◆ **Supplied information**
* * * * * * *

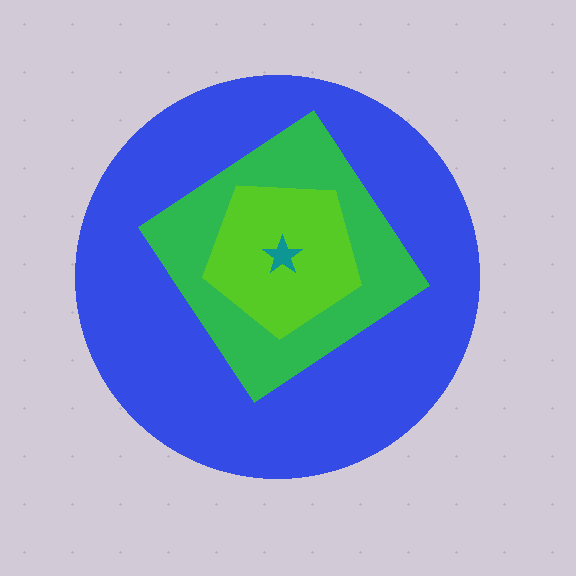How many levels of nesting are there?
4.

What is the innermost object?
The teal star.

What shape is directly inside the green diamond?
The lime pentagon.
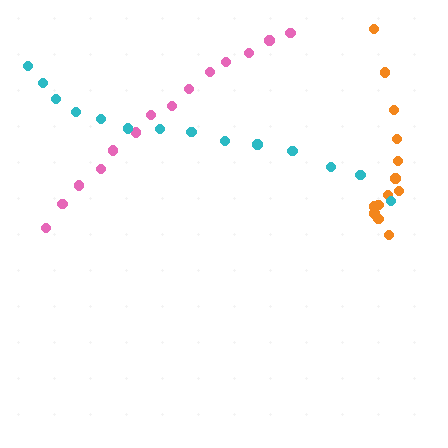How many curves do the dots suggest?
There are 3 distinct paths.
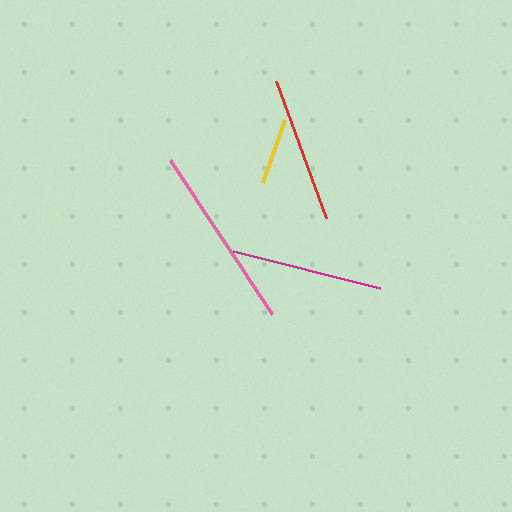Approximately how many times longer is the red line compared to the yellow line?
The red line is approximately 2.2 times the length of the yellow line.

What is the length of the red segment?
The red segment is approximately 146 pixels long.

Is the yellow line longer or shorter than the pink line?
The pink line is longer than the yellow line.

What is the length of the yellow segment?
The yellow segment is approximately 66 pixels long.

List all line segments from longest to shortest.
From longest to shortest: pink, magenta and red (about equal), yellow.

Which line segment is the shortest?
The yellow line is the shortest at approximately 66 pixels.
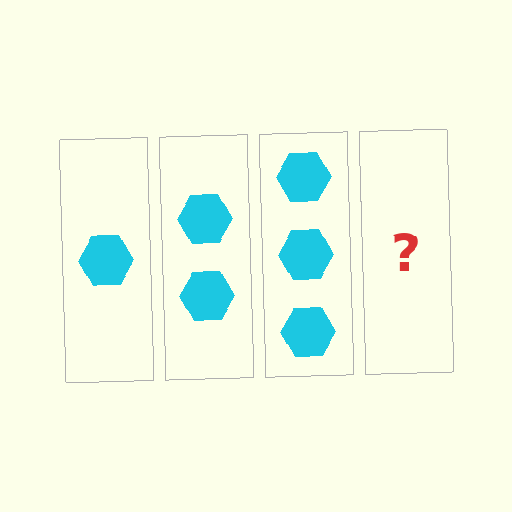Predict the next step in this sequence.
The next step is 4 hexagons.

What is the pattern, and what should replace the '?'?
The pattern is that each step adds one more hexagon. The '?' should be 4 hexagons.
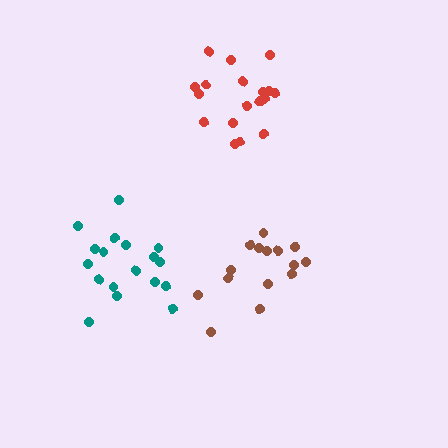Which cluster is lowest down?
The brown cluster is bottommost.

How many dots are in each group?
Group 1: 15 dots, Group 2: 19 dots, Group 3: 18 dots (52 total).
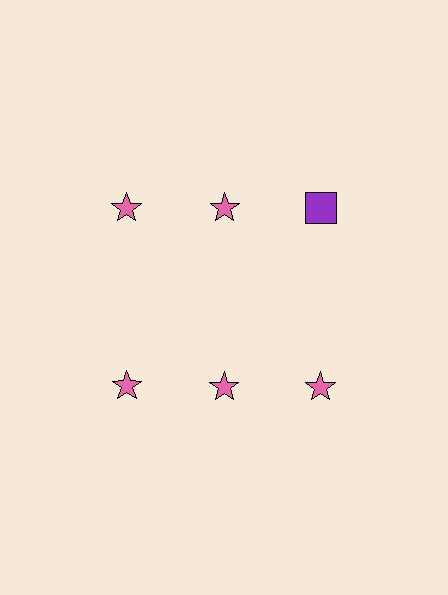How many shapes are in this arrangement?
There are 6 shapes arranged in a grid pattern.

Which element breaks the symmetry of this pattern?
The purple square in the top row, rightmost column breaks the symmetry. All other shapes are pink stars.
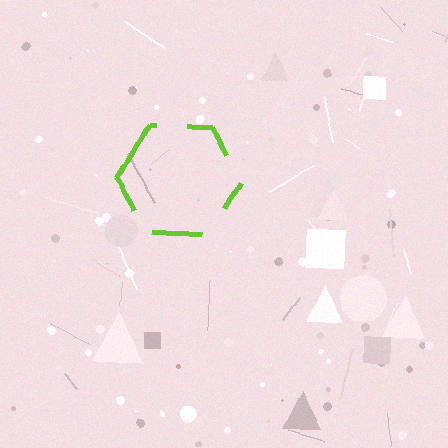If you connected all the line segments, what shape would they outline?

* * * * * * *

◆ **Task to carry out**
Restate the listing above word for word, and skip the pictures.

◆ **Exercise solution**
How many levels of nesting are there?
4.

What is the innermost object?
The teal star.

What shape is directly inside the green diamond?
The lime pentagon.
How many curves do the dots suggest?
There are 3 distinct paths.
Approximately how many times longer is the red line compared to the yellow line?
The red line is approximately 2.2 times the length of the yellow line.

What is the length of the red segment?
The red segment is approximately 146 pixels long.

Is the yellow line longer or shorter than the pink line?
The pink line is longer than the yellow line.

What is the length of the yellow segment?
The yellow segment is approximately 66 pixels long.

List all line segments from longest to shortest.
From longest to shortest: pink, magenta and red (about equal), yellow.

Which line segment is the shortest?
The yellow line is the shortest at approximately 66 pixels.
Predict the next step in this sequence.
The next step is 4 hexagons.

What is the pattern, and what should replace the '?'?
The pattern is that each step adds one more hexagon. The '?' should be 4 hexagons.
Which cluster is lowest down?
The brown cluster is bottommost.

How many dots are in each group?
Group 1: 15 dots, Group 2: 19 dots, Group 3: 18 dots (52 total).
How many shapes are in this arrangement?
There are 6 shapes arranged in a grid pattern.

Which element breaks the symmetry of this pattern?
The purple square in the top row, rightmost column breaks the symmetry. All other shapes are pink stars.
If you connected all the line segments, what shape would they outline?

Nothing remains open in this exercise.